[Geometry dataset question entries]
_____

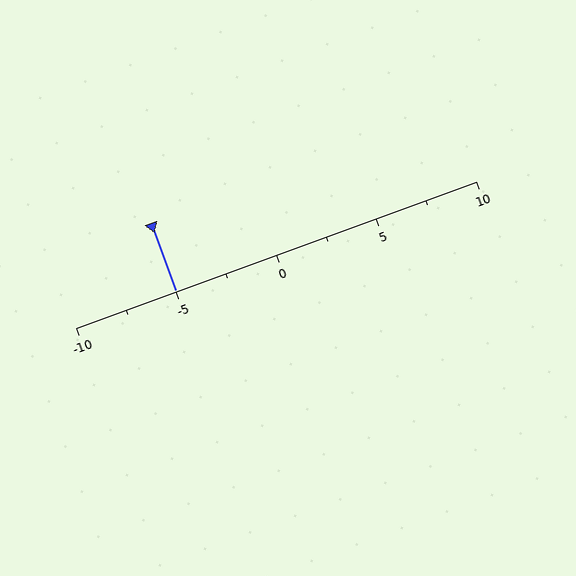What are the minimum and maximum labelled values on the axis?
The axis runs from -10 to 10.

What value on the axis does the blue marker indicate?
The marker indicates approximately -5.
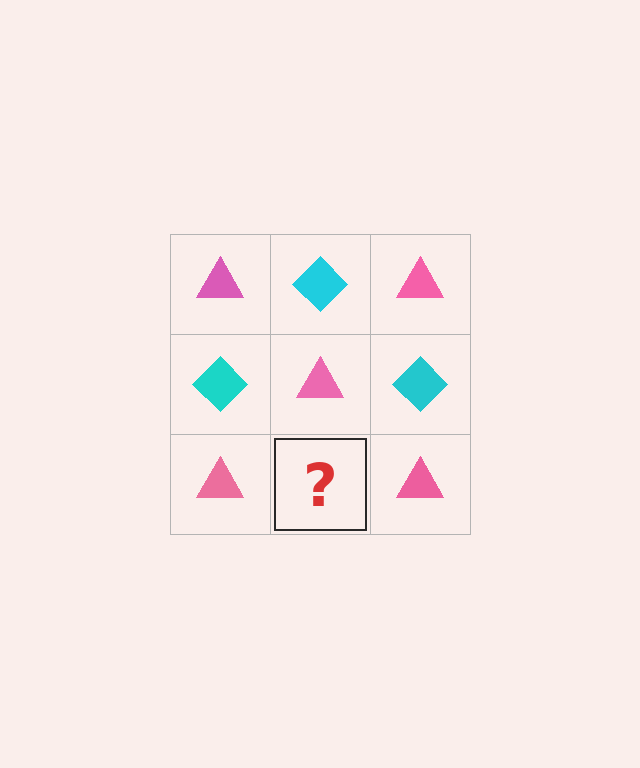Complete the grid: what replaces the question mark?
The question mark should be replaced with a cyan diamond.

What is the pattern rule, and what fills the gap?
The rule is that it alternates pink triangle and cyan diamond in a checkerboard pattern. The gap should be filled with a cyan diamond.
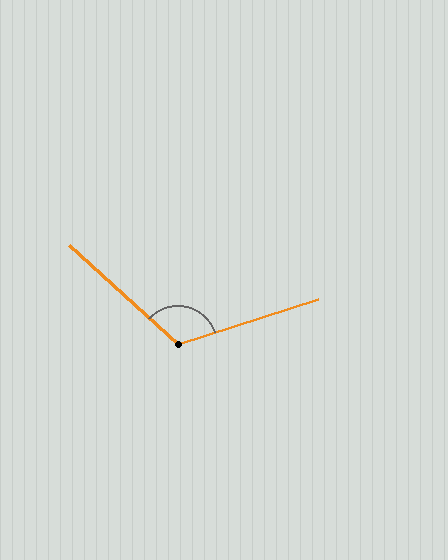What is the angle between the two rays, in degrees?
Approximately 120 degrees.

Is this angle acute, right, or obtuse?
It is obtuse.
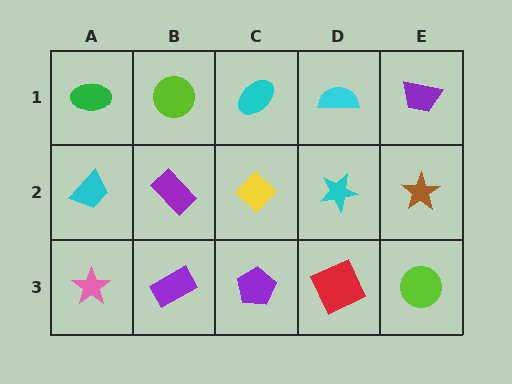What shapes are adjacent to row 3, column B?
A purple rectangle (row 2, column B), a pink star (row 3, column A), a purple pentagon (row 3, column C).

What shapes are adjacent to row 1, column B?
A purple rectangle (row 2, column B), a green ellipse (row 1, column A), a cyan ellipse (row 1, column C).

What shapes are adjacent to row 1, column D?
A cyan star (row 2, column D), a cyan ellipse (row 1, column C), a purple trapezoid (row 1, column E).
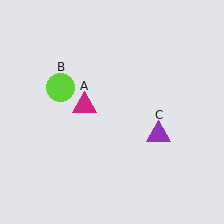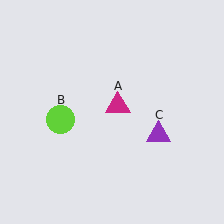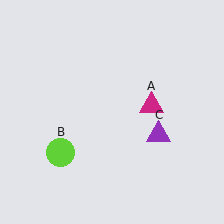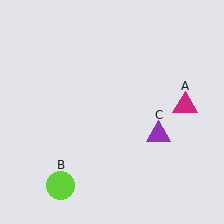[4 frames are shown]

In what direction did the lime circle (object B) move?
The lime circle (object B) moved down.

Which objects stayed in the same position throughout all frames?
Purple triangle (object C) remained stationary.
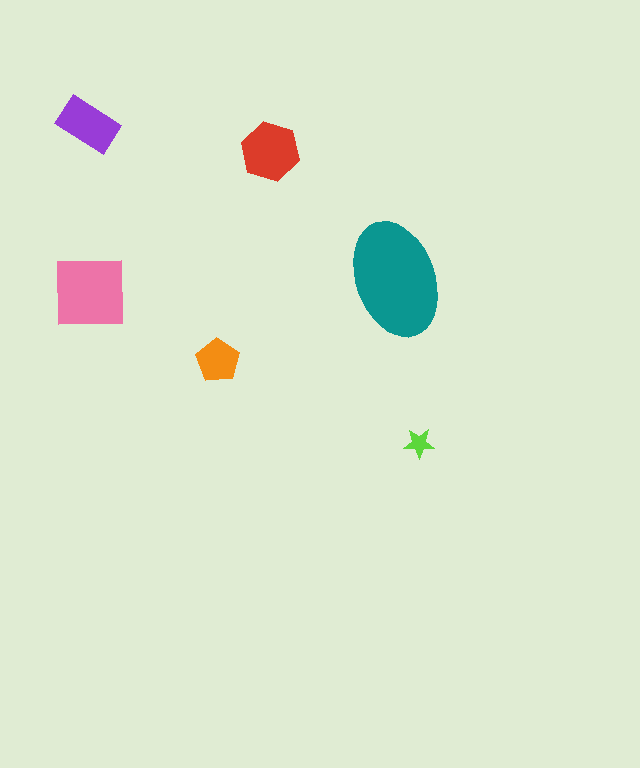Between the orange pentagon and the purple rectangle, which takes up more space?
The purple rectangle.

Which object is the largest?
The teal ellipse.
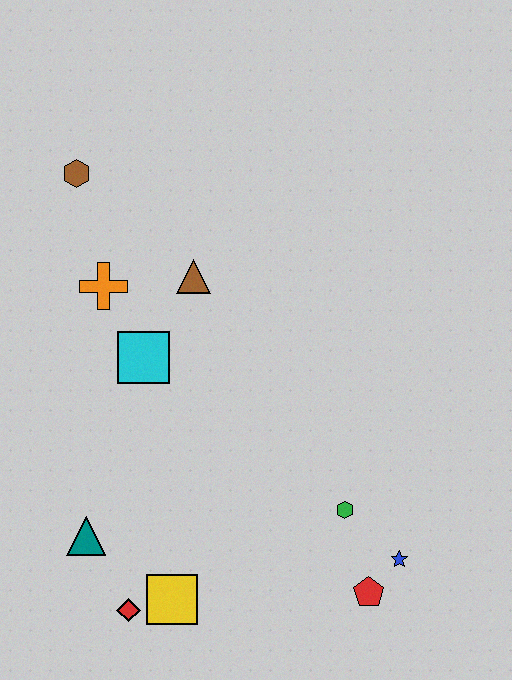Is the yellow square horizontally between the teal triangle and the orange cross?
No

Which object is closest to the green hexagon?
The blue star is closest to the green hexagon.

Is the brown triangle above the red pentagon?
Yes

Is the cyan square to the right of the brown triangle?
No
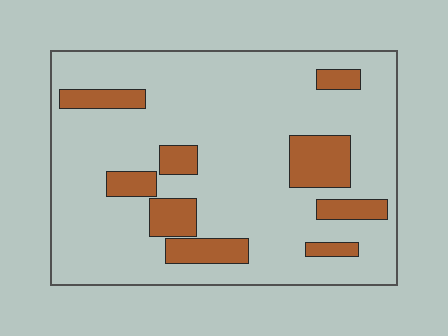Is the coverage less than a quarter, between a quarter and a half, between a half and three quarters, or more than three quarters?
Less than a quarter.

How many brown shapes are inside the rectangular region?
9.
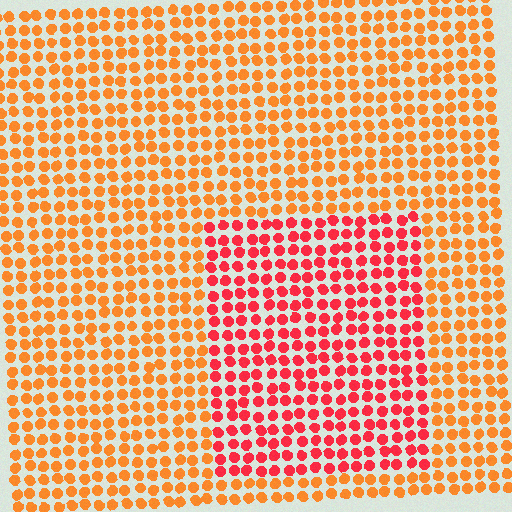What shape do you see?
I see a rectangle.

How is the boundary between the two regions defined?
The boundary is defined purely by a slight shift in hue (about 34 degrees). Spacing, size, and orientation are identical on both sides.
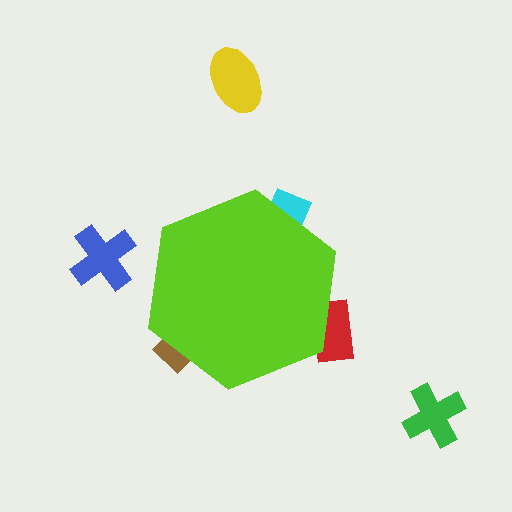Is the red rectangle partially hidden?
Yes, the red rectangle is partially hidden behind the lime hexagon.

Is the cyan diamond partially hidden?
Yes, the cyan diamond is partially hidden behind the lime hexagon.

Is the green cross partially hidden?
No, the green cross is fully visible.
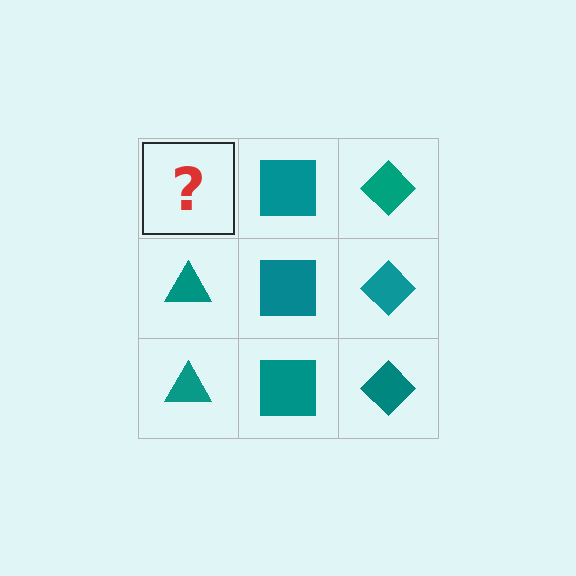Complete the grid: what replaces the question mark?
The question mark should be replaced with a teal triangle.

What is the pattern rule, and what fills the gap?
The rule is that each column has a consistent shape. The gap should be filled with a teal triangle.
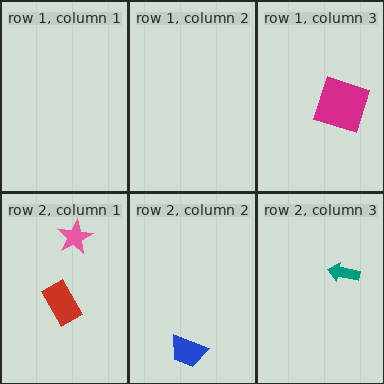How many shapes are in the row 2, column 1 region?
2.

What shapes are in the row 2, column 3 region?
The teal arrow.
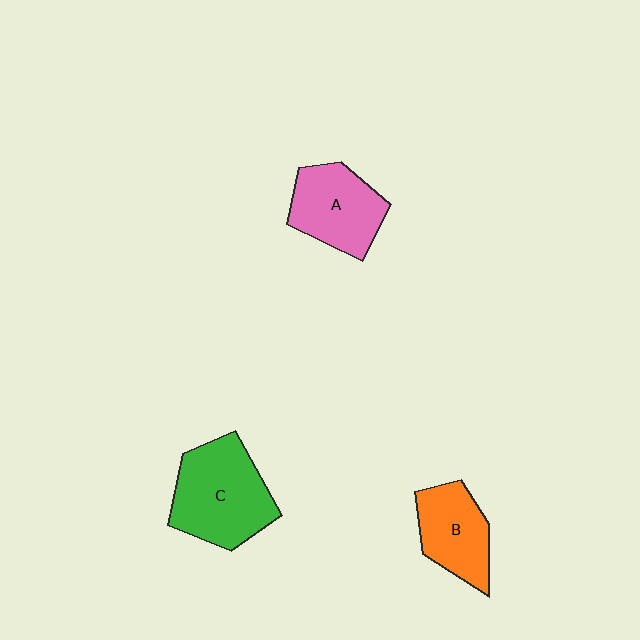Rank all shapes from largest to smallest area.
From largest to smallest: C (green), A (pink), B (orange).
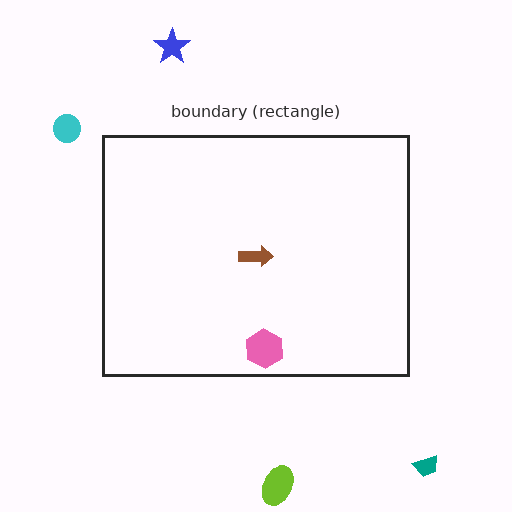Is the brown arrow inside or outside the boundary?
Inside.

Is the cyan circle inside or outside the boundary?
Outside.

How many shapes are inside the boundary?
2 inside, 4 outside.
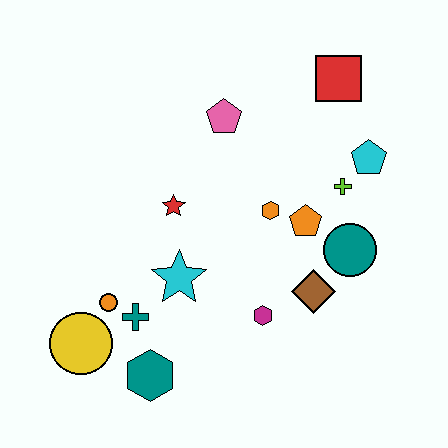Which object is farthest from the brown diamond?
The yellow circle is farthest from the brown diamond.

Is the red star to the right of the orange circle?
Yes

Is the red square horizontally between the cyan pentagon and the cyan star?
Yes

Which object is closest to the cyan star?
The teal cross is closest to the cyan star.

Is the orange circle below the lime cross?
Yes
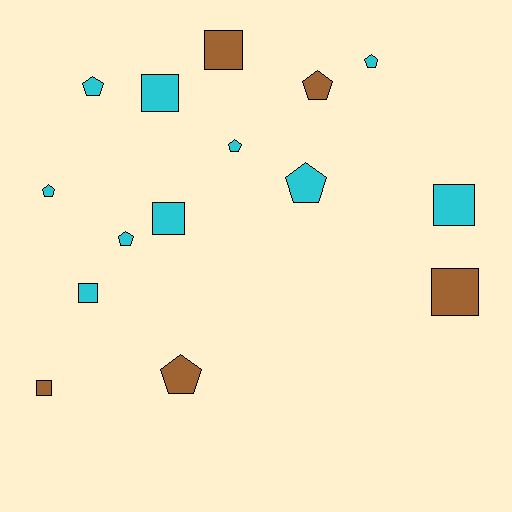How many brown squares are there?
There are 3 brown squares.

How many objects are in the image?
There are 15 objects.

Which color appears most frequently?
Cyan, with 10 objects.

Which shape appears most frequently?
Pentagon, with 8 objects.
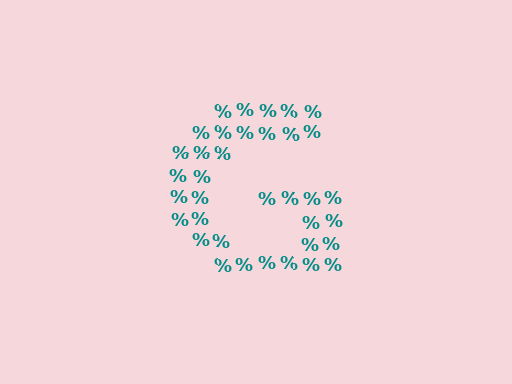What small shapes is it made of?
It is made of small percent signs.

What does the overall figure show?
The overall figure shows the letter G.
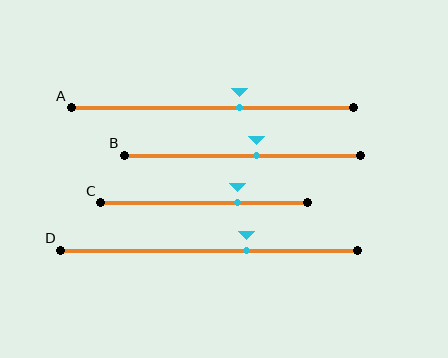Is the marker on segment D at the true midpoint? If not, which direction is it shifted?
No, the marker on segment D is shifted to the right by about 13% of the segment length.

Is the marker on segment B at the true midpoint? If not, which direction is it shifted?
No, the marker on segment B is shifted to the right by about 6% of the segment length.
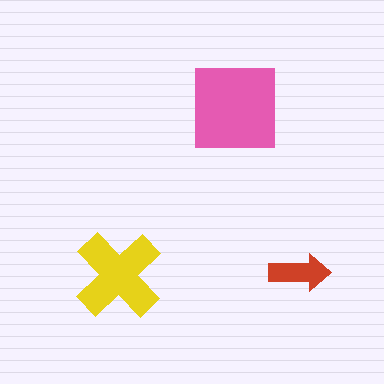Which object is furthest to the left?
The yellow cross is leftmost.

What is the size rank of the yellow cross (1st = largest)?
2nd.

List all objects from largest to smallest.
The pink square, the yellow cross, the red arrow.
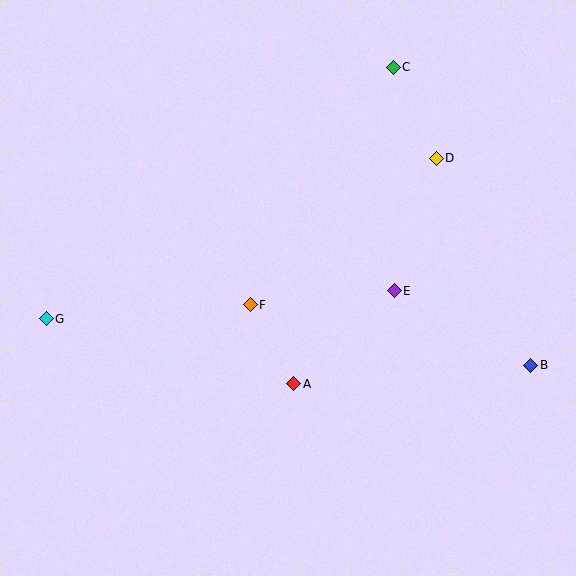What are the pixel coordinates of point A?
Point A is at (294, 384).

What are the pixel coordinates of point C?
Point C is at (393, 67).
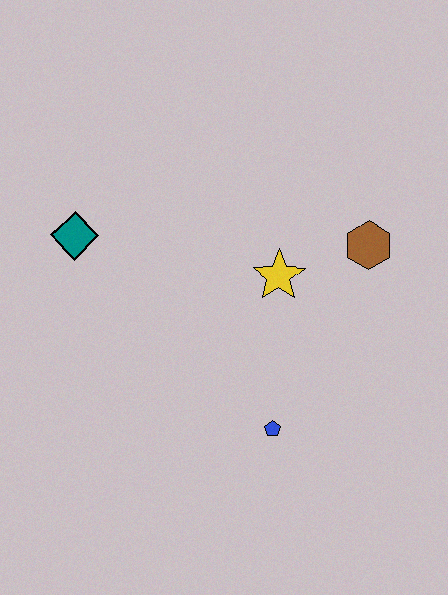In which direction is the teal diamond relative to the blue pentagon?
The teal diamond is to the left of the blue pentagon.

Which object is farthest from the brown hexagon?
The teal diamond is farthest from the brown hexagon.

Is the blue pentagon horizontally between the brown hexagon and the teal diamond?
Yes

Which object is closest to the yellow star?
The brown hexagon is closest to the yellow star.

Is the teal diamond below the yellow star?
No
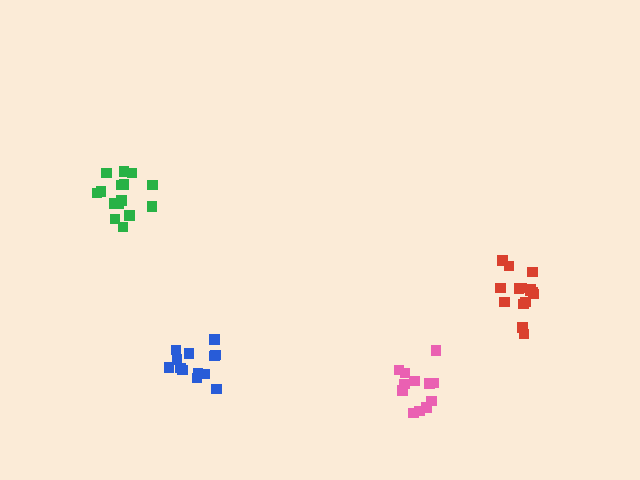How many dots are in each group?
Group 1: 16 dots, Group 2: 15 dots, Group 3: 13 dots, Group 4: 13 dots (57 total).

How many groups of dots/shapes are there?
There are 4 groups.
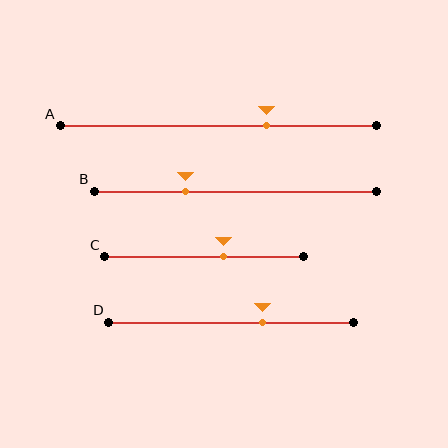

_____

### PROBLEM TO SOLVE
Only what runs from the line containing "What small shapes is it made of?" through the end of the entries above should be extracted, exactly and without pictures.

### CORRECT ANSWER
What small shapes is it made of?
It is made of small percent signs.

What does the overall figure show?
The overall figure shows the letter G.
Is the marker on segment D at the true midpoint? If not, which direction is it shifted?
No, the marker on segment D is shifted to the right by about 13% of the segment length.

Is the marker on segment B at the true midpoint? If not, which direction is it shifted?
No, the marker on segment B is shifted to the right by about 6% of the segment length.
Which object is furthest to the left?
The yellow cross is leftmost.

What is the size rank of the yellow cross (1st = largest)?
2nd.

List all objects from largest to smallest.
The pink square, the yellow cross, the red arrow.
What are the pixel coordinates of point A?
Point A is at (294, 384).

What are the pixel coordinates of point C?
Point C is at (393, 67).
In which direction is the teal diamond relative to the blue pentagon?
The teal diamond is to the left of the blue pentagon.

Which object is farthest from the brown hexagon?
The teal diamond is farthest from the brown hexagon.

Is the blue pentagon horizontally between the brown hexagon and the teal diamond?
Yes

Which object is closest to the yellow star?
The brown hexagon is closest to the yellow star.

Is the teal diamond below the yellow star?
No
How many dots are in each group?
Group 1: 16 dots, Group 2: 15 dots, Group 3: 13 dots, Group 4: 13 dots (57 total).

How many groups of dots/shapes are there?
There are 4 groups.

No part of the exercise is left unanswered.